YOUR GOAL: Copy the data that follows exactly. Include no pictures.

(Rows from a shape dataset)
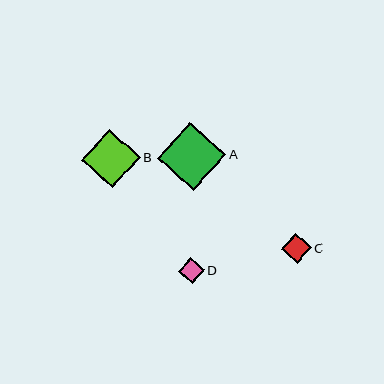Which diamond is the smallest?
Diamond D is the smallest with a size of approximately 26 pixels.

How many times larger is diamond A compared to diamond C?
Diamond A is approximately 2.3 times the size of diamond C.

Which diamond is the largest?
Diamond A is the largest with a size of approximately 68 pixels.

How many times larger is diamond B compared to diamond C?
Diamond B is approximately 1.9 times the size of diamond C.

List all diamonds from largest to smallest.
From largest to smallest: A, B, C, D.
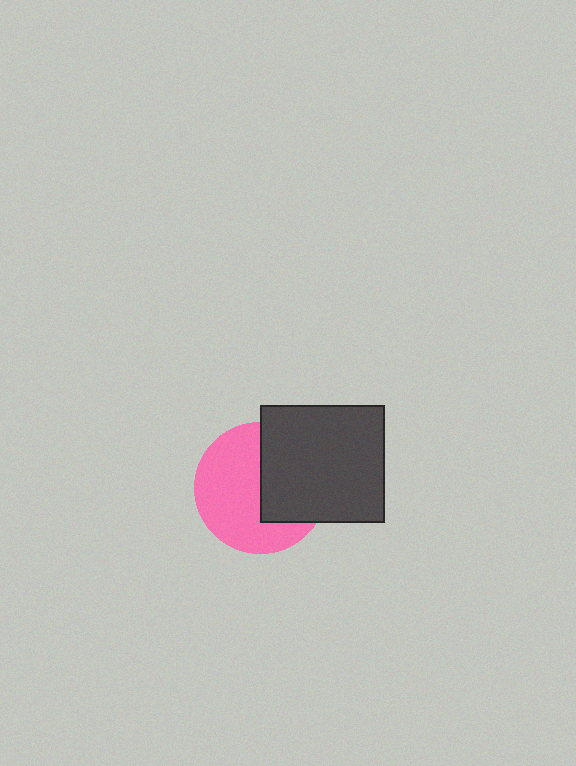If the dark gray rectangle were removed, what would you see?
You would see the complete pink circle.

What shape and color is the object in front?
The object in front is a dark gray rectangle.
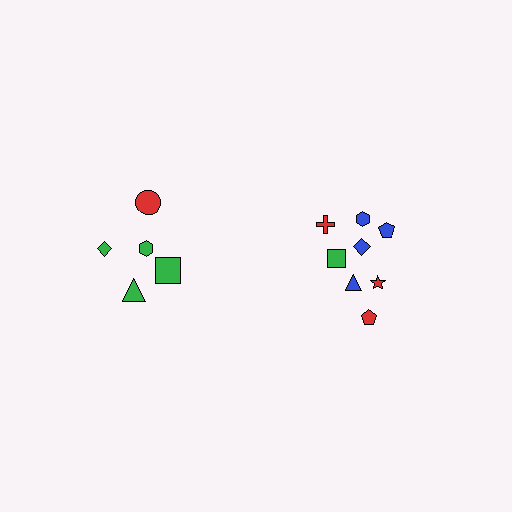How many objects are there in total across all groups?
There are 13 objects.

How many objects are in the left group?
There are 5 objects.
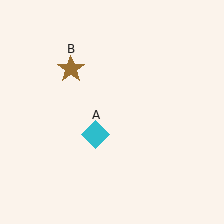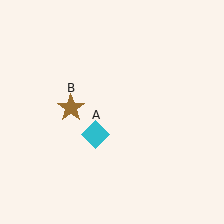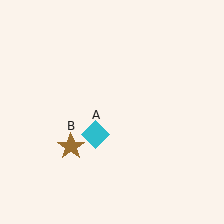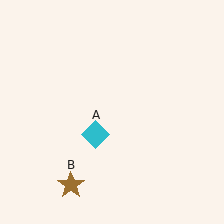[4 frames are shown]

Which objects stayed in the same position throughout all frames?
Cyan diamond (object A) remained stationary.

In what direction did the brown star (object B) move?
The brown star (object B) moved down.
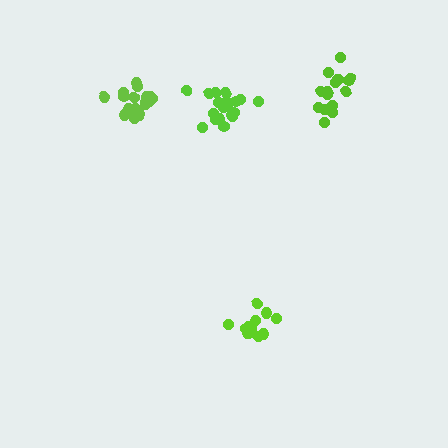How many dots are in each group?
Group 1: 16 dots, Group 2: 20 dots, Group 3: 20 dots, Group 4: 14 dots (70 total).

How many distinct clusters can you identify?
There are 4 distinct clusters.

RESULT OF THIS EXERCISE:
Which diamond is the smallest?
Diamond D is the smallest with a size of approximately 26 pixels.

How many times larger is diamond A compared to diamond C?
Diamond A is approximately 2.3 times the size of diamond C.

Which diamond is the largest?
Diamond A is the largest with a size of approximately 68 pixels.

How many times larger is diamond B compared to diamond C?
Diamond B is approximately 1.9 times the size of diamond C.

List all diamonds from largest to smallest.
From largest to smallest: A, B, C, D.
If the dark gray rectangle were removed, what would you see?
You would see the complete pink circle.

What shape and color is the object in front?
The object in front is a dark gray rectangle.
How many objects are there in total across all groups?
There are 13 objects.

How many objects are in the left group?
There are 5 objects.
[4 frames are shown]

Which objects stayed in the same position throughout all frames?
Cyan diamond (object A) remained stationary.

In what direction did the brown star (object B) move?
The brown star (object B) moved down.
How many dots are in each group?
Group 1: 16 dots, Group 2: 20 dots, Group 3: 20 dots, Group 4: 14 dots (70 total).

How many distinct clusters can you identify?
There are 4 distinct clusters.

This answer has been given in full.